WHAT YOU HAVE TO DO » For the material that follows, list every line containing the word "shown".

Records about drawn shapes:
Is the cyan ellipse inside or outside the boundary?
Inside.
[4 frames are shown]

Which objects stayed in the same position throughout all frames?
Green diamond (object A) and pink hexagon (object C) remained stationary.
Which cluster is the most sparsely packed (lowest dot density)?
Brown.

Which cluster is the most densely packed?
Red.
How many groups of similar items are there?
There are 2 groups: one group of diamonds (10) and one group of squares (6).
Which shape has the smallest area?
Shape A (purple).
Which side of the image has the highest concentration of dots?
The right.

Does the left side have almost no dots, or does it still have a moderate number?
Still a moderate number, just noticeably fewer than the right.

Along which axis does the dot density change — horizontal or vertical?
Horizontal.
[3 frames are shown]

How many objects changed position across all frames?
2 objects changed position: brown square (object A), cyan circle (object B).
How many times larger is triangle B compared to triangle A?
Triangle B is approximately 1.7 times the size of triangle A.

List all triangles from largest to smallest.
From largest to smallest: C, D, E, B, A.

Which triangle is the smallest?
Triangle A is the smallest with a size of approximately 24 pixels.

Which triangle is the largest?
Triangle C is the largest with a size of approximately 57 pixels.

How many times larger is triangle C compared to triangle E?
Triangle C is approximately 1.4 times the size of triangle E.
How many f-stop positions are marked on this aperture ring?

---

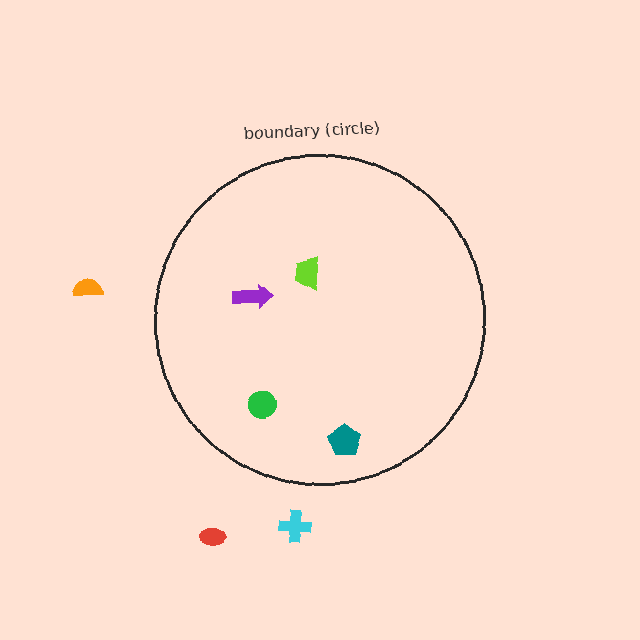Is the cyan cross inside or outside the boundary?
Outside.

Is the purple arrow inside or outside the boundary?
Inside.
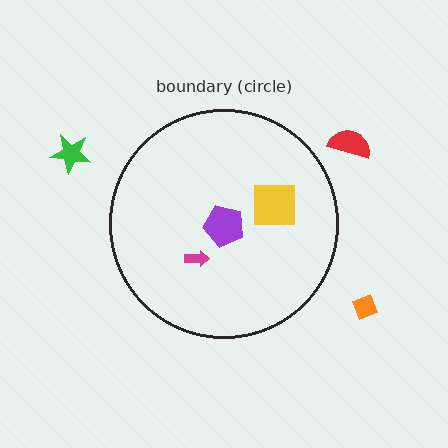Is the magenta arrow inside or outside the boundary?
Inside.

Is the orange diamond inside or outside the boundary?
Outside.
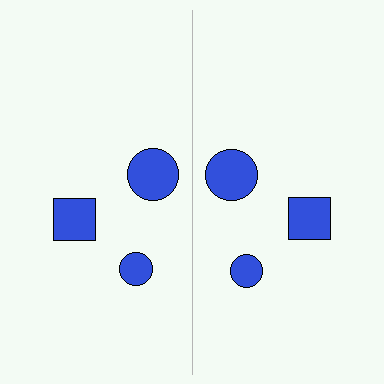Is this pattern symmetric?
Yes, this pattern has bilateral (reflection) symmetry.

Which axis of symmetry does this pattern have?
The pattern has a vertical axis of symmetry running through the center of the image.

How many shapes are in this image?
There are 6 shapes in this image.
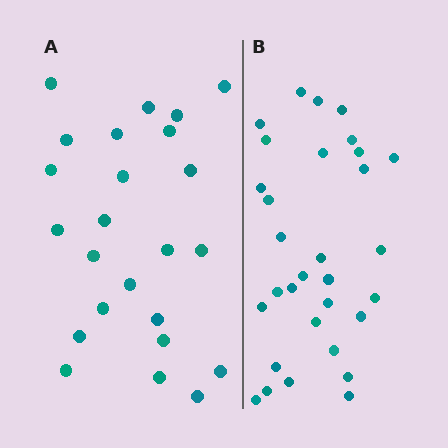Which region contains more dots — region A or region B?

RESULT »
[4 frames are shown]
[3 frames are shown]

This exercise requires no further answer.